THE TASK ->
Below are some records; repeat them all exactly, minus the pictures.

EXTRACTED RECORDS ->
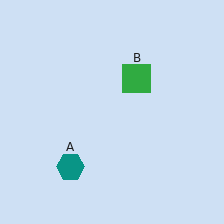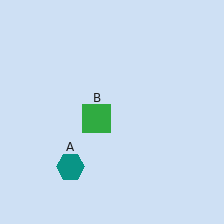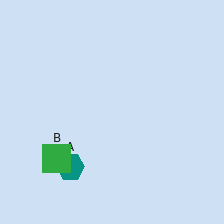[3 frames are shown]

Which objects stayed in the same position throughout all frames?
Teal hexagon (object A) remained stationary.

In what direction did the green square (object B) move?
The green square (object B) moved down and to the left.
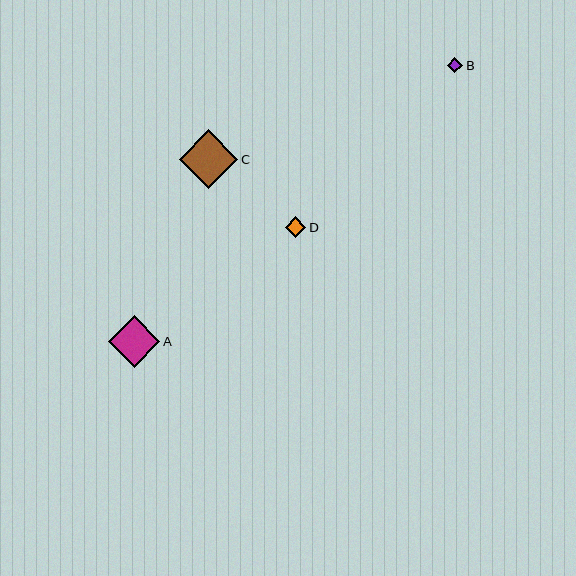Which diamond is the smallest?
Diamond B is the smallest with a size of approximately 15 pixels.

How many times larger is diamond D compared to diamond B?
Diamond D is approximately 1.3 times the size of diamond B.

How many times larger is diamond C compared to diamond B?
Diamond C is approximately 3.9 times the size of diamond B.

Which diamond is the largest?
Diamond C is the largest with a size of approximately 59 pixels.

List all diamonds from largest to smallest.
From largest to smallest: C, A, D, B.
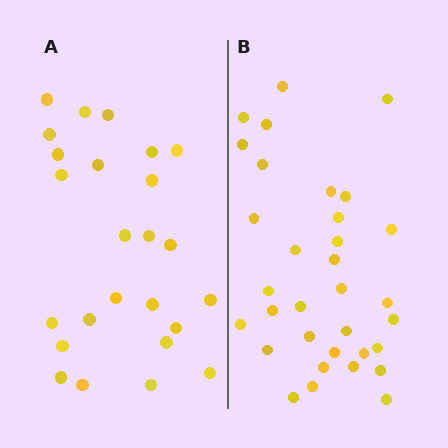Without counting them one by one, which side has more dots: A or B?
Region B (the right region) has more dots.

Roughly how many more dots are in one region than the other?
Region B has roughly 8 or so more dots than region A.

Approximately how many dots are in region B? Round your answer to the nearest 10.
About 30 dots. (The exact count is 33, which rounds to 30.)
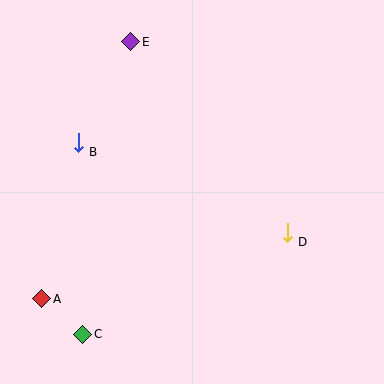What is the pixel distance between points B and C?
The distance between B and C is 182 pixels.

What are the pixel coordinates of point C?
Point C is at (83, 334).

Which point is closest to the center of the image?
Point D at (287, 242) is closest to the center.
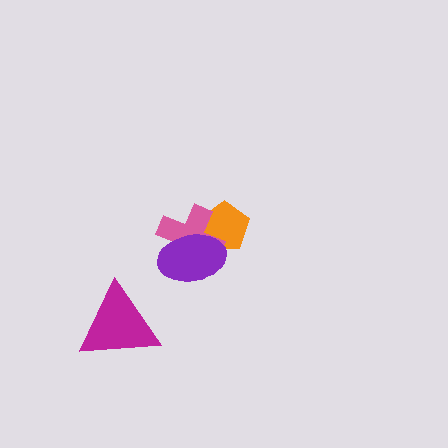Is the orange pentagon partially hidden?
Yes, it is partially covered by another shape.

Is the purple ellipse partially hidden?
No, no other shape covers it.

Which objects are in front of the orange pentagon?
2 objects cover part of the orange pentagon: the pink cross and the purple ellipse.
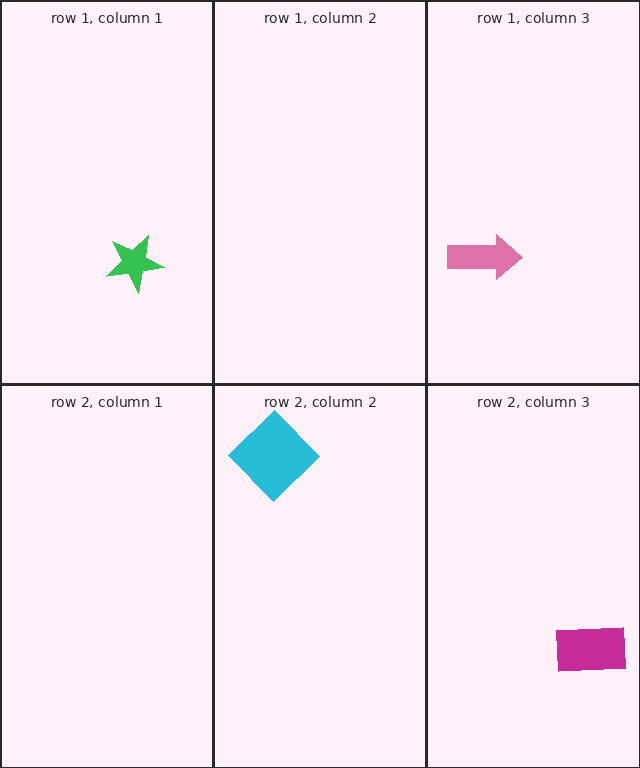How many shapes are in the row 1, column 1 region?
1.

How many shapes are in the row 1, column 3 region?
1.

RESPONSE ->
[3 frames are shown]

Which objects stayed in the same position throughout all frames?
Teal hexagon (object A) remained stationary.

In what direction did the green square (object B) move?
The green square (object B) moved down and to the left.
Which diamond is the smallest?
Diamond B is the smallest with a size of approximately 15 pixels.

How many times larger is diamond D compared to diamond B?
Diamond D is approximately 1.3 times the size of diamond B.

How many times larger is diamond C compared to diamond B?
Diamond C is approximately 3.9 times the size of diamond B.

Which diamond is the largest?
Diamond C is the largest with a size of approximately 59 pixels.

List all diamonds from largest to smallest.
From largest to smallest: C, A, D, B.
Without counting them one by one, which side has more dots: A or B?
Region B (the right region) has more dots.

Roughly how many more dots are in one region than the other?
Region B has roughly 8 or so more dots than region A.

Approximately how many dots are in region B? Round your answer to the nearest 10.
About 30 dots. (The exact count is 33, which rounds to 30.)
What is the pixel distance between points B and C?
The distance between B and C is 182 pixels.

What are the pixel coordinates of point C?
Point C is at (83, 334).

Which point is closest to the center of the image?
Point D at (287, 242) is closest to the center.
Is the orange pentagon partially hidden?
Yes, it is partially covered by another shape.

Is the purple ellipse partially hidden?
No, no other shape covers it.

Which objects are in front of the orange pentagon?
2 objects cover part of the orange pentagon: the pink cross and the purple ellipse.
How many shapes are in the row 1, column 1 region?
1.

How many shapes are in the row 1, column 3 region?
1.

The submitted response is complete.